**Your instructions:** Here is a listing, set out below; repeat its lines from the one with "Which object is" to the last, both included, and leave out the pictures.

────

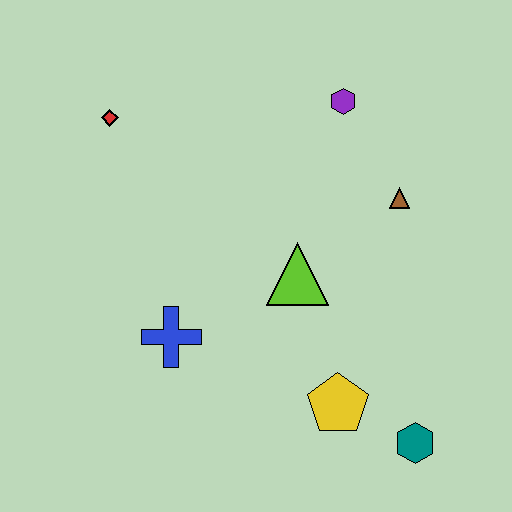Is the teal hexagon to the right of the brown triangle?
Yes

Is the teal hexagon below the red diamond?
Yes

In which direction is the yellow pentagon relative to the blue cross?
The yellow pentagon is to the right of the blue cross.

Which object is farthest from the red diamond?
The teal hexagon is farthest from the red diamond.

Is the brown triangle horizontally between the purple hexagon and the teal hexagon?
Yes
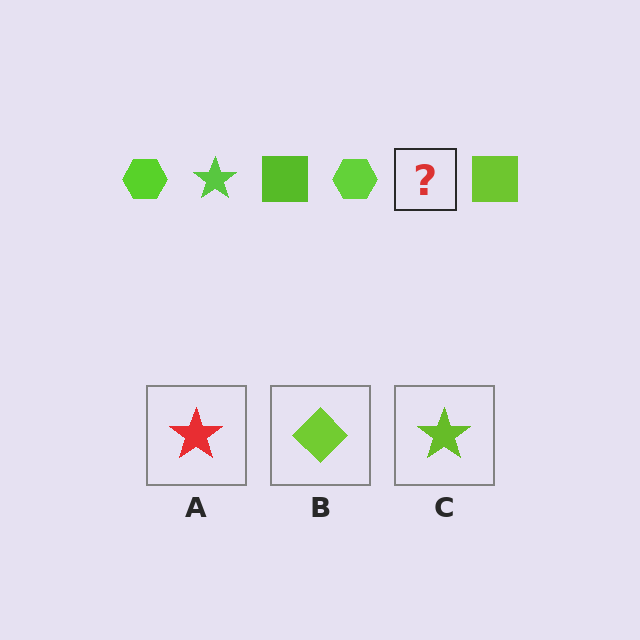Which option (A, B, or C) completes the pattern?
C.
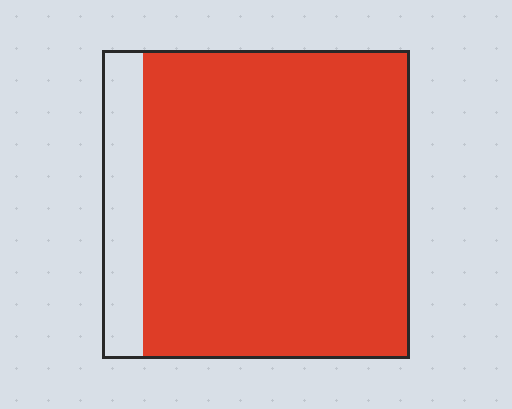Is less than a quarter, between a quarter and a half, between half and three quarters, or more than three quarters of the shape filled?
More than three quarters.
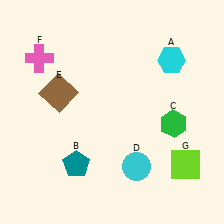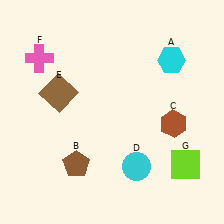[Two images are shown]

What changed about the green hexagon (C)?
In Image 1, C is green. In Image 2, it changed to brown.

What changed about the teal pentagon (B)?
In Image 1, B is teal. In Image 2, it changed to brown.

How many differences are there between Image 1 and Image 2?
There are 2 differences between the two images.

────

**Response to the task:**
Which object is farthest from the red diamond?
The teal hexagon is farthest from the red diamond.

Is the brown triangle horizontally between the purple hexagon and the teal hexagon?
Yes
Which option (A, B, or C) completes the pattern?
C.
Is less than a quarter, between a quarter and a half, between half and three quarters, or more than three quarters of the shape filled?
More than three quarters.
[Two images are shown]

What changed about the green hexagon (C)?
In Image 1, C is green. In Image 2, it changed to brown.

What changed about the teal pentagon (B)?
In Image 1, B is teal. In Image 2, it changed to brown.

How many differences are there between Image 1 and Image 2?
There are 2 differences between the two images.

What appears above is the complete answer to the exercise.